= WORK TO BE COMPLETED =
Set each entry down verbatim, omitting images.

= THE RECORDS =
-- BEGIN --

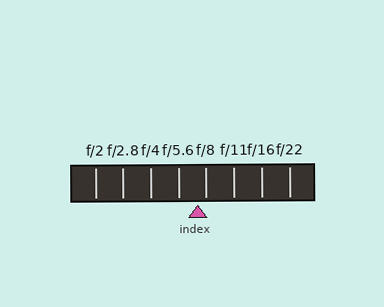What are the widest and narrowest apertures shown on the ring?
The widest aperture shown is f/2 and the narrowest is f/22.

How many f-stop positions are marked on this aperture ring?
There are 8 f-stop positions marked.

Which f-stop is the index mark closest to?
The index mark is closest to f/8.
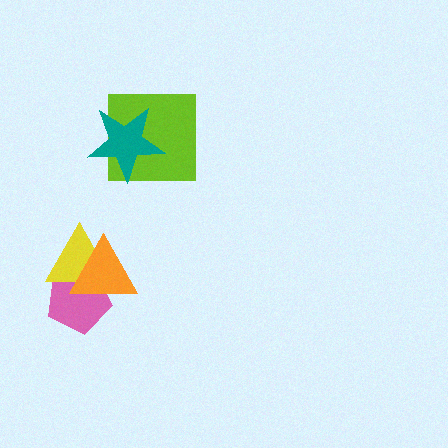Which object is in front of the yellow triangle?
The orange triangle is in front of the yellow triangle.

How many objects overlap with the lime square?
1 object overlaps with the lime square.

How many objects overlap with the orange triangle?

-- END --

= RESULT OF THE TASK =
What are the widest and narrowest apertures shown on the ring?
The widest aperture shown is f/2 and the narrowest is f/22.

How many f-stop positions are marked on this aperture ring?
There are 8 f-stop positions marked.

Which f-stop is the index mark closest to?
The index mark is closest to f/8.
Which object is in front of the yellow triangle?
The orange triangle is in front of the yellow triangle.

How many objects overlap with the lime square?
1 object overlaps with the lime square.

How many objects overlap with the orange triangle?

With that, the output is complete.